→ **What is asked**
Copy exactly the lines from the one containing "How many sides does the implied figure have?" through the last line of the records below, including both, and leave out any pictures.

------------------------------------------------------------------------

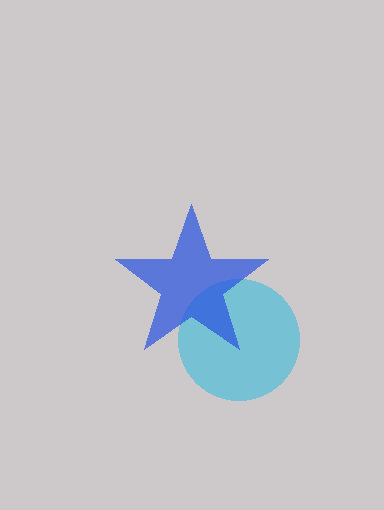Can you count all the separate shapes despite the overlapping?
Yes, there are 2 separate shapes.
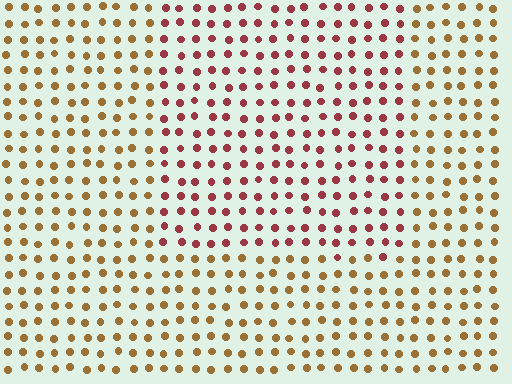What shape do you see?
I see a rectangle.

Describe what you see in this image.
The image is filled with small brown elements in a uniform arrangement. A rectangle-shaped region is visible where the elements are tinted to a slightly different hue, forming a subtle color boundary.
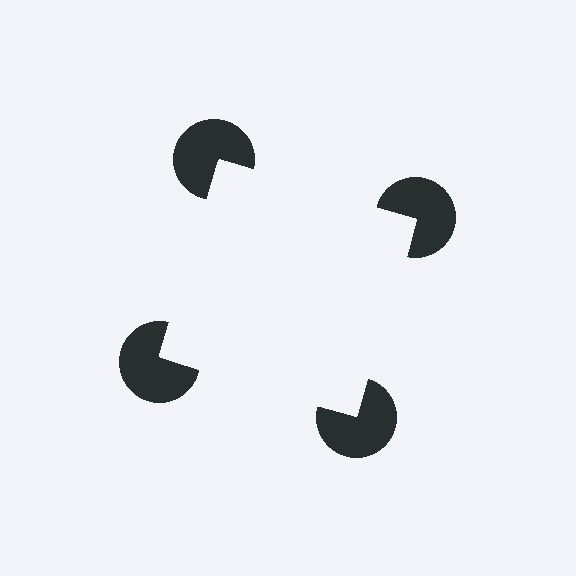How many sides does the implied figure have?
4 sides.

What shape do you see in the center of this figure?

------------------------------------------------------------------------

→ **Right answer**
How many sides does the implied figure have?
4 sides.

What shape do you see in the center of this figure?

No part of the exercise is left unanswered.